++++ DATA LISTING

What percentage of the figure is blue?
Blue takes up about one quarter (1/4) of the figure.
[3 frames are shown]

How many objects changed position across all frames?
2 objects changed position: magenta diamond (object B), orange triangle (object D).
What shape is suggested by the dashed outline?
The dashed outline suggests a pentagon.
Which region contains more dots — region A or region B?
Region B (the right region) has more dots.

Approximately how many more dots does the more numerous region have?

++++++++
++++ DATA LISTING

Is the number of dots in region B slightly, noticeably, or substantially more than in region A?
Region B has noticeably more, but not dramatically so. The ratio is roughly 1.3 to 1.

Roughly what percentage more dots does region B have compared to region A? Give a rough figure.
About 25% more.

++++++++

EXERCISE DIRECTIONS:
Beginning with the line containing "What percentage of the figure is blue?" and ending with the line containing "Approximately how many", extract those lines exactly from the listing above, and only those.

RESULT OF THE TASK:
What percentage of the figure is blue?
Blue takes up about one quarter (1/4) of the figure.
[3 frames are shown]

How many objects changed position across all frames?
2 objects changed position: magenta diamond (object B), orange triangle (object D).
What shape is suggested by the dashed outline?
The dashed outline suggests a pentagon.
Which region contains more dots — region A or region B?
Region B (the right region) has more dots.

Approximately how many more dots does the more numerous region have?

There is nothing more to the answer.